BEGIN Records supplied

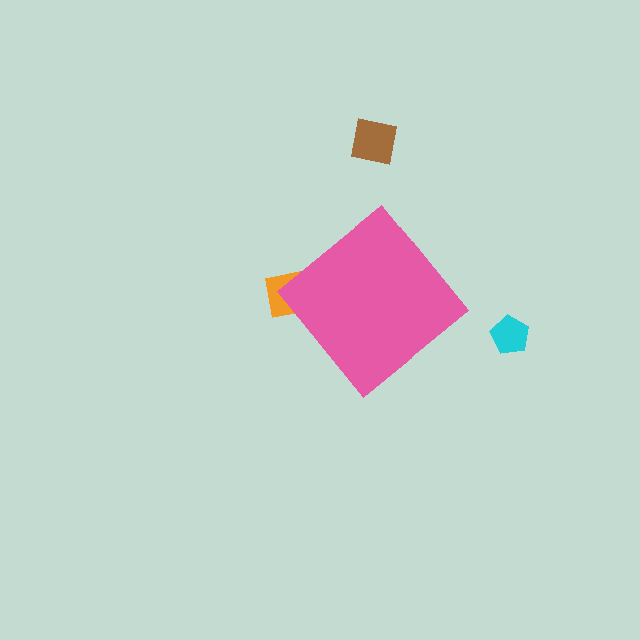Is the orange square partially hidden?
Yes, the orange square is partially hidden behind the pink diamond.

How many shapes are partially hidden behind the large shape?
1 shape is partially hidden.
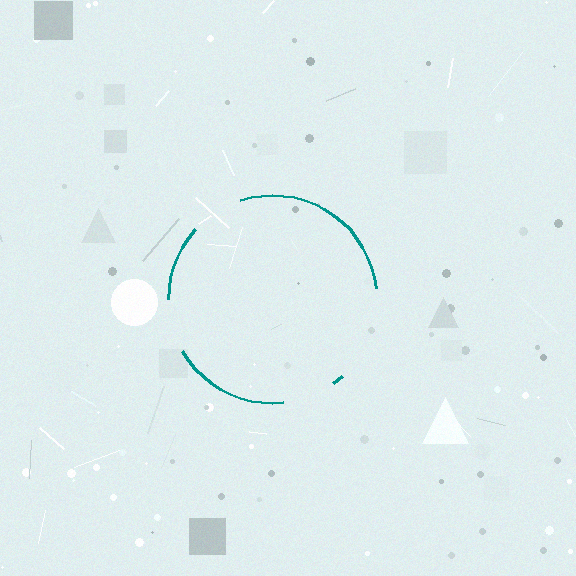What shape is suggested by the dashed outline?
The dashed outline suggests a circle.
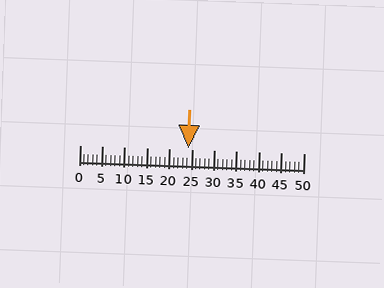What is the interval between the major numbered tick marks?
The major tick marks are spaced 5 units apart.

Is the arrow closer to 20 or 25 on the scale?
The arrow is closer to 25.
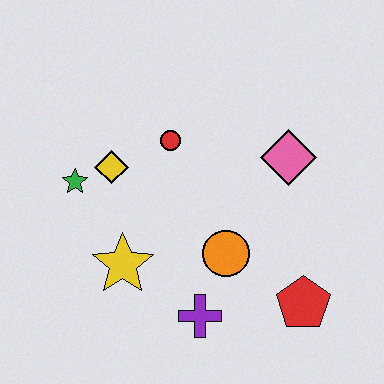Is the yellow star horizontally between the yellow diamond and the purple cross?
Yes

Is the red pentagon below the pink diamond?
Yes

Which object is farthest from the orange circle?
The green star is farthest from the orange circle.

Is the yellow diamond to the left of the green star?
No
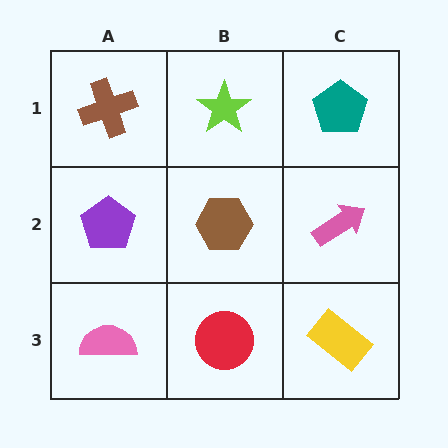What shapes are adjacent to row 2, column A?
A brown cross (row 1, column A), a pink semicircle (row 3, column A), a brown hexagon (row 2, column B).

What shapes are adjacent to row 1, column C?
A pink arrow (row 2, column C), a lime star (row 1, column B).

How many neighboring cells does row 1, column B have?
3.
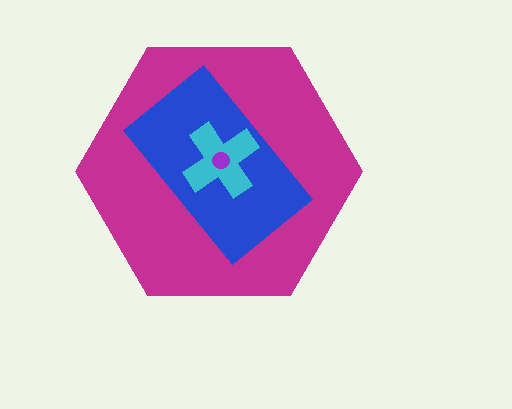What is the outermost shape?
The magenta hexagon.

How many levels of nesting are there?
4.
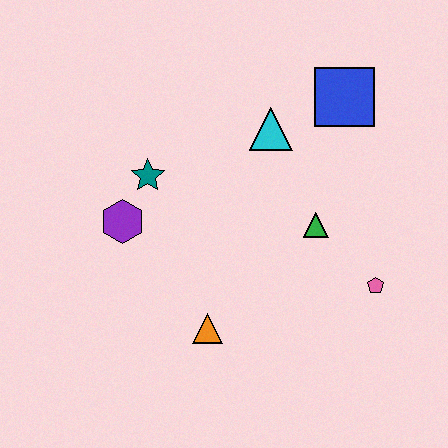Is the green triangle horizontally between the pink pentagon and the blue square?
No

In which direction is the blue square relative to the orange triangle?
The blue square is above the orange triangle.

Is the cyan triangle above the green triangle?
Yes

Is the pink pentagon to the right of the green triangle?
Yes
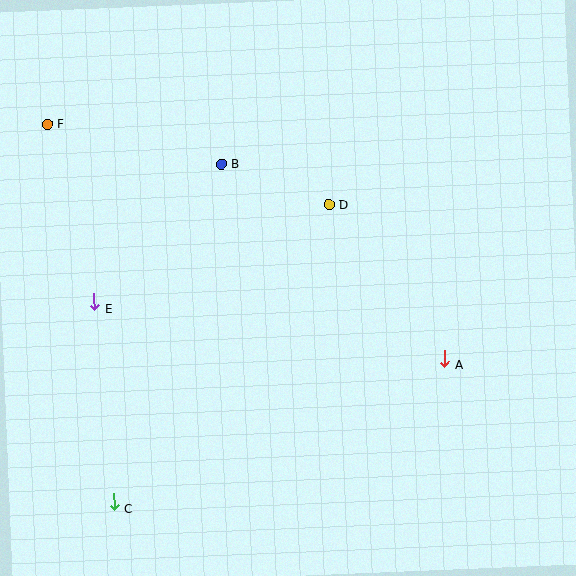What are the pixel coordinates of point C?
Point C is at (114, 510).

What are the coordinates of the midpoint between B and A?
The midpoint between B and A is at (333, 265).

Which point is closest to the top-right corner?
Point D is closest to the top-right corner.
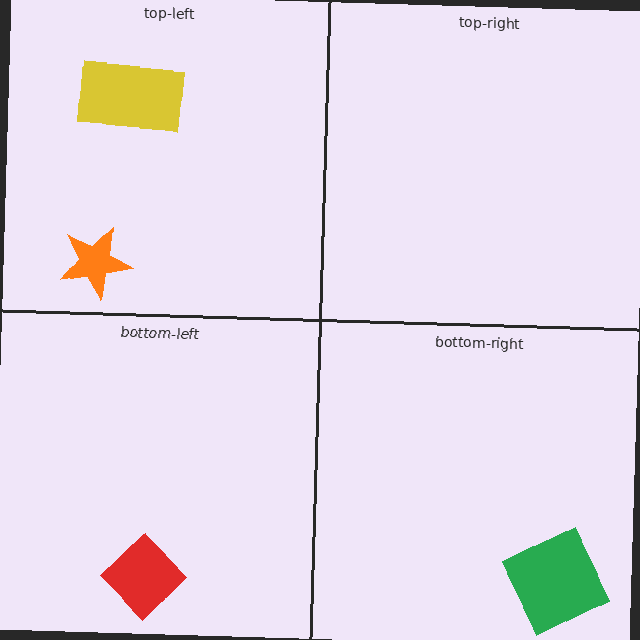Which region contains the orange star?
The top-left region.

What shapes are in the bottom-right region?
The green square.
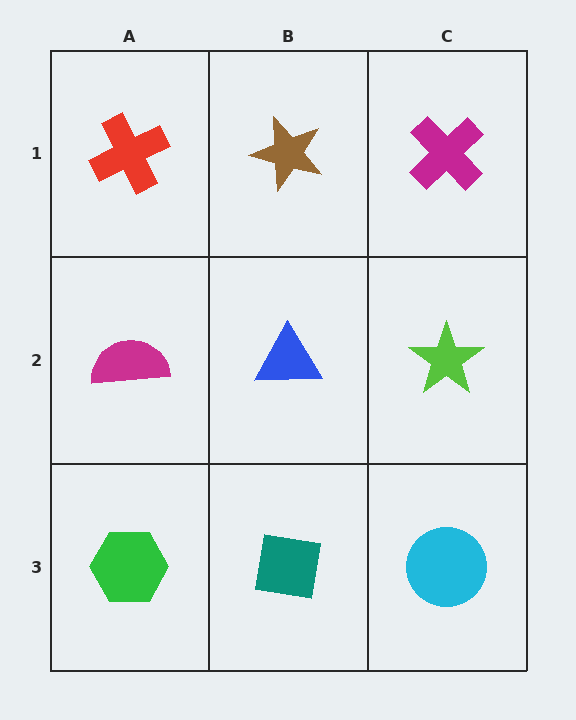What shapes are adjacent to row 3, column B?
A blue triangle (row 2, column B), a green hexagon (row 3, column A), a cyan circle (row 3, column C).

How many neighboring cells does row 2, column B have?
4.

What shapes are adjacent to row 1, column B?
A blue triangle (row 2, column B), a red cross (row 1, column A), a magenta cross (row 1, column C).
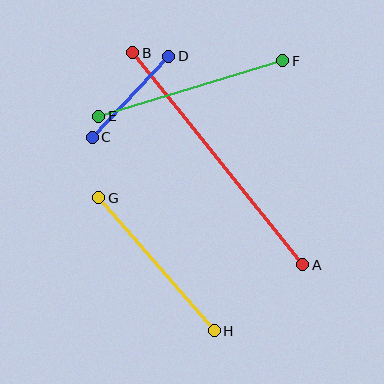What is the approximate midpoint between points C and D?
The midpoint is at approximately (130, 97) pixels.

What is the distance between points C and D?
The distance is approximately 111 pixels.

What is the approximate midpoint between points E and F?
The midpoint is at approximately (191, 89) pixels.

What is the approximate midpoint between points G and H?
The midpoint is at approximately (156, 264) pixels.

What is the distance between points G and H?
The distance is approximately 176 pixels.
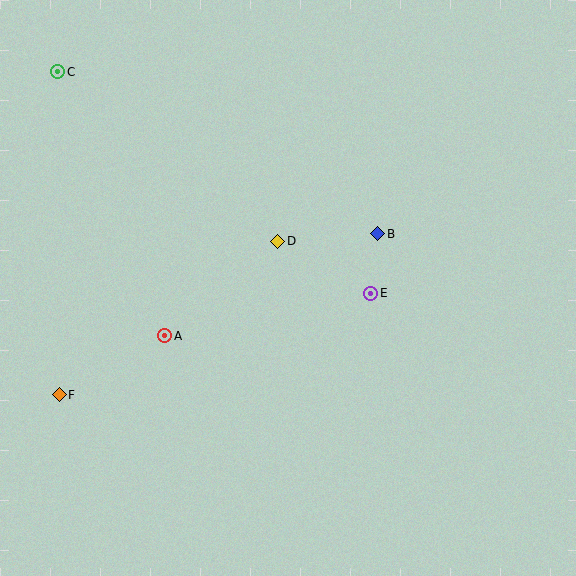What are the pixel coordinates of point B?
Point B is at (378, 234).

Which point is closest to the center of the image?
Point D at (278, 241) is closest to the center.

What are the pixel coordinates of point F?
Point F is at (59, 395).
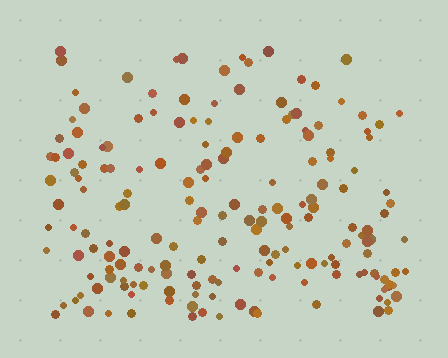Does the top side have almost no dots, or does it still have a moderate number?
Still a moderate number, just noticeably fewer than the bottom.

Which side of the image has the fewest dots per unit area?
The top.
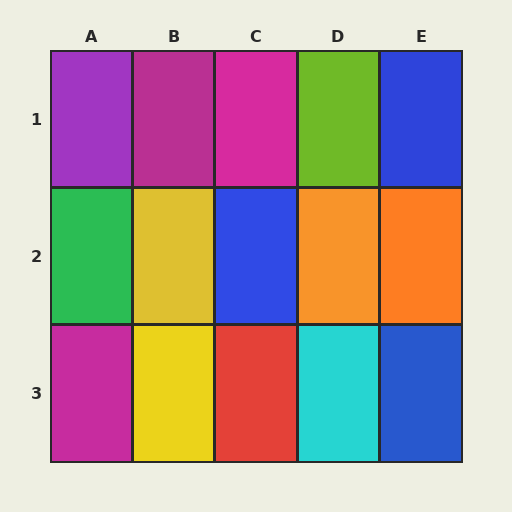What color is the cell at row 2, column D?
Orange.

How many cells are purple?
1 cell is purple.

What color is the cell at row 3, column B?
Yellow.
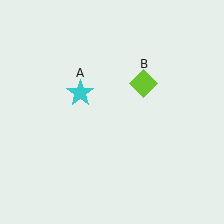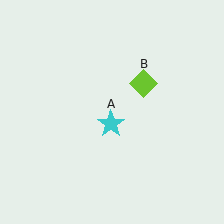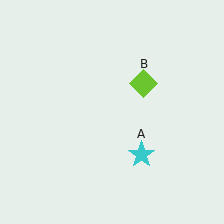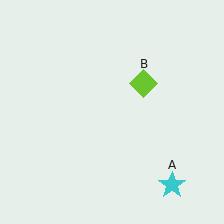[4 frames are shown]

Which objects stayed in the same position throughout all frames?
Lime diamond (object B) remained stationary.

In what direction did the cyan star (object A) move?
The cyan star (object A) moved down and to the right.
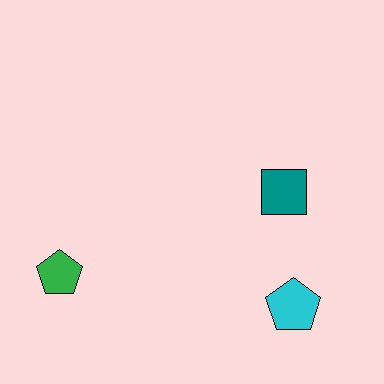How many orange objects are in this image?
There are no orange objects.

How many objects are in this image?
There are 3 objects.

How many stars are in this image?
There are no stars.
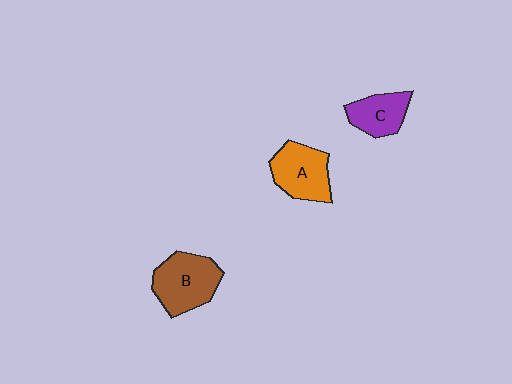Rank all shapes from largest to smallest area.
From largest to smallest: B (brown), A (orange), C (purple).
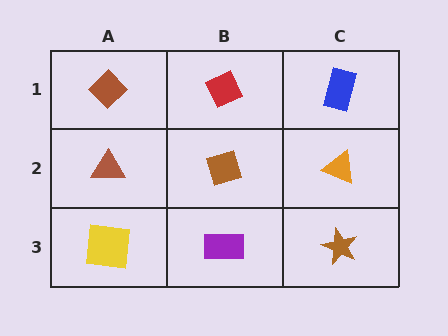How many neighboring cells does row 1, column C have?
2.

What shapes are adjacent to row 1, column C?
An orange triangle (row 2, column C), a red diamond (row 1, column B).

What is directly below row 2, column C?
A brown star.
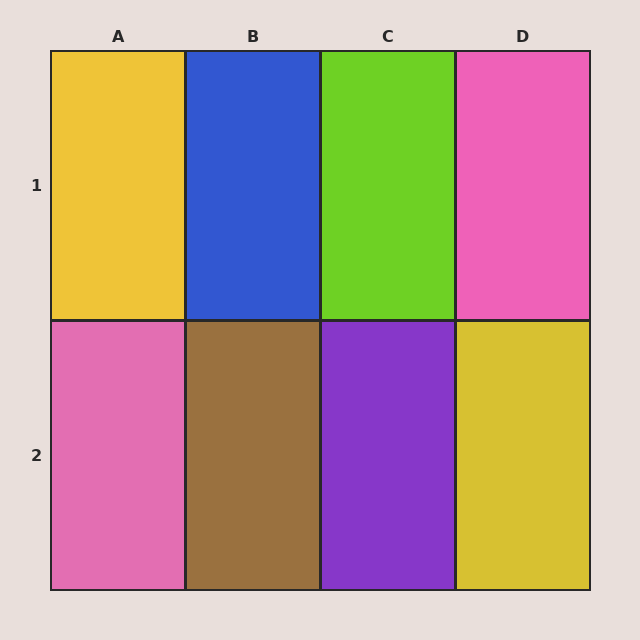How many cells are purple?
1 cell is purple.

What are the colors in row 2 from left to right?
Pink, brown, purple, yellow.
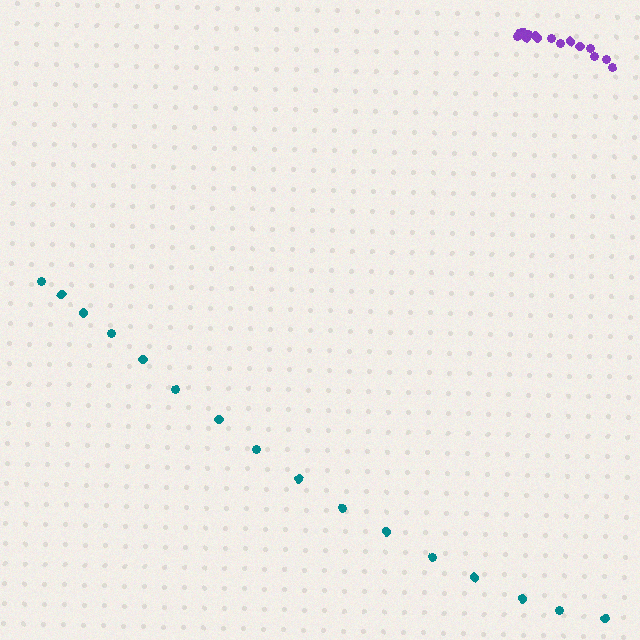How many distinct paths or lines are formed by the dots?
There are 2 distinct paths.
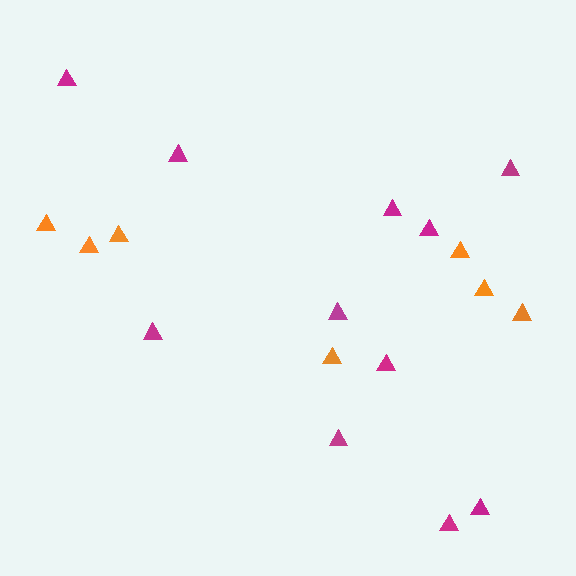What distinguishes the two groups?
There are 2 groups: one group of magenta triangles (11) and one group of orange triangles (7).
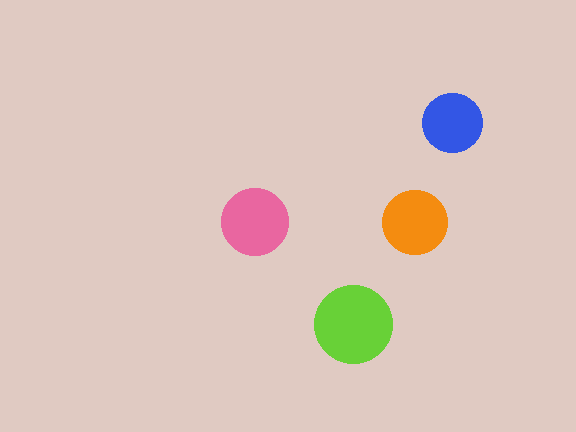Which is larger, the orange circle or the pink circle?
The pink one.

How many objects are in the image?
There are 4 objects in the image.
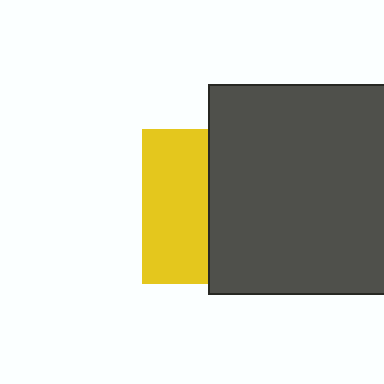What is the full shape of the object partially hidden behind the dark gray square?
The partially hidden object is a yellow square.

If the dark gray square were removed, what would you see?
You would see the complete yellow square.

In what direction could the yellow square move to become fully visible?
The yellow square could move left. That would shift it out from behind the dark gray square entirely.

END Records supplied

- **Activity**:
What is needed is every entry above, repeated exactly, with the pictures dropped.

- **Written answer**:
Is the orange square partially hidden?
Yes, the orange square is partially hidden behind the pink diamond.

How many shapes are partially hidden behind the large shape?
1 shape is partially hidden.
What shape is suggested by the dashed outline?
The dashed outline suggests a circle.
What is the interval between the major numbered tick marks?
The major tick marks are spaced 5 units apart.

Is the arrow closer to 20 or 25 on the scale?
The arrow is closer to 25.
Is the yellow star horizontally between the yellow diamond and the purple cross?
Yes

Is the red pentagon below the pink diamond?
Yes

Which object is farthest from the orange circle?
The green star is farthest from the orange circle.

Is the yellow diamond to the left of the green star?
No
What shapes are adjacent to row 2, column A?
A brown cross (row 1, column A), a pink semicircle (row 3, column A), a brown hexagon (row 2, column B).

What shapes are adjacent to row 1, column C?
A pink arrow (row 2, column C), a lime star (row 1, column B).

How many neighboring cells does row 1, column B have?
3.
What is the outermost shape?
The magenta hexagon.

How many levels of nesting are there?
4.
Is the green triangle horizontally between the pink pentagon and the blue square?
No

In which direction is the blue square relative to the orange triangle?
The blue square is above the orange triangle.

Is the cyan triangle above the green triangle?
Yes

Is the pink pentagon to the right of the green triangle?
Yes
What are the pixel coordinates of point C?
Point C is at (114, 510).

What are the coordinates of the midpoint between B and A?
The midpoint between B and A is at (333, 265).

Which point is closest to the top-right corner?
Point D is closest to the top-right corner.
Which region contains the orange star?
The top-left region.

What shapes are in the bottom-right region?
The green square.
What shapes are adjacent to row 3, column B?
A blue triangle (row 2, column B), a green hexagon (row 3, column A), a cyan circle (row 3, column C).

How many neighboring cells does row 2, column B have?
4.

What shapes are adjacent to row 1, column B?
A blue triangle (row 2, column B), a red cross (row 1, column A), a magenta cross (row 1, column C).
What is the approximate midpoint between points C and D?
The midpoint is at approximately (130, 97) pixels.

What is the distance between points C and D?
The distance is approximately 111 pixels.

What is the approximate midpoint between points E and F?
The midpoint is at approximately (191, 89) pixels.

What is the approximate midpoint between points G and H?
The midpoint is at approximately (156, 264) pixels.

What is the distance between points G and H?
The distance is approximately 176 pixels.
What are the pixel coordinates of point B?
Point B is at (378, 234).

Which point is closest to the center of the image?
Point D at (278, 241) is closest to the center.

What are the pixel coordinates of point F?
Point F is at (59, 395).
Does the top side have almost no dots, or does it still have a moderate number?
Still a moderate number, just noticeably fewer than the bottom.

Which side of the image has the fewest dots per unit area?
The top.
What color is the cell at row 2, column D?
Orange.

How many cells are purple?
1 cell is purple.

What color is the cell at row 3, column B?
Yellow.
[4 frames are shown]

Which objects stayed in the same position throughout all frames?
Lime diamond (object B) remained stationary.

In what direction did the cyan star (object A) move?
The cyan star (object A) moved down and to the right.
How many orange objects are in this image?
There are no orange objects.

How many objects are in this image?
There are 3 objects.

How many stars are in this image?
There are no stars.
Rank all shapes from largest to smallest area.
From largest to smallest: B (brown), A (orange), C (purple).
How many neighboring cells does row 1, column C have?
2.

What shapes are adjacent to row 1, column C?
An orange triangle (row 2, column C), a red diamond (row 1, column B).

What is directly below row 2, column C?
A brown star.
How many cells are purple?
1 cell is purple.

What are the colors in row 2 from left to right?
Pink, brown, purple, yellow.
How many distinct paths or lines are formed by the dots?
There are 2 distinct paths.
What distinguishes the two groups?
There are 2 groups: one group of magenta triangles (11) and one group of orange triangles (7).
Which is larger, the orange circle or the pink circle?
The pink one.

How many objects are in the image?
There are 4 objects in the image.
What is the full shape of the object partially hidden behind the dark gray square?
The partially hidden object is a yellow square.

If the dark gray square were removed, what would you see?
You would see the complete yellow square.

In what direction could the yellow square move to become fully visible?
The yellow square could move left. That would shift it out from behind the dark gray square entirely.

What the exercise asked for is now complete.